* _GOAL OF THE EXERCISE_: Omit all images. Write out the rest of the material exactly.

Collection entries:
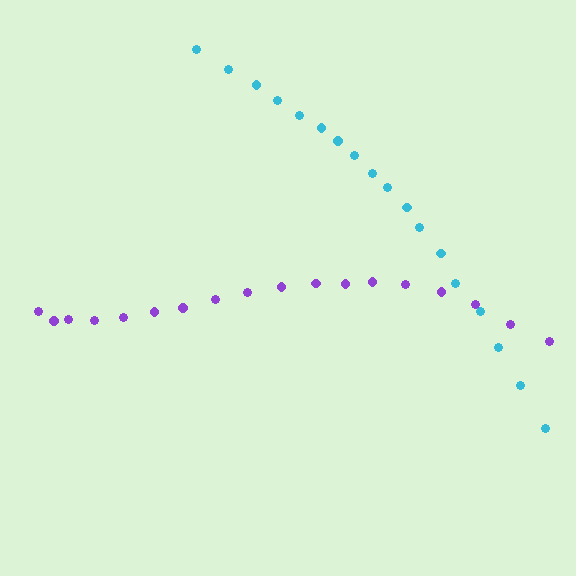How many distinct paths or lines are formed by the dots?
There are 2 distinct paths.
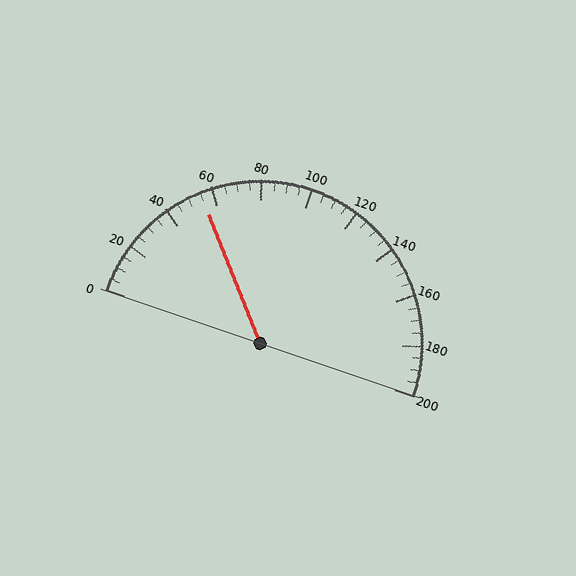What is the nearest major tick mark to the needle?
The nearest major tick mark is 60.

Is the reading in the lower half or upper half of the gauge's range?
The reading is in the lower half of the range (0 to 200).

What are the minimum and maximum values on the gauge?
The gauge ranges from 0 to 200.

* _TASK RESULT_:
How many distinct paths or lines are formed by the dots?
There are 2 distinct paths.
What is the nearest major tick mark to the needle?
The nearest major tick mark is 60.

Is the reading in the lower half or upper half of the gauge's range?
The reading is in the lower half of the range (0 to 200).

What are the minimum and maximum values on the gauge?
The gauge ranges from 0 to 200.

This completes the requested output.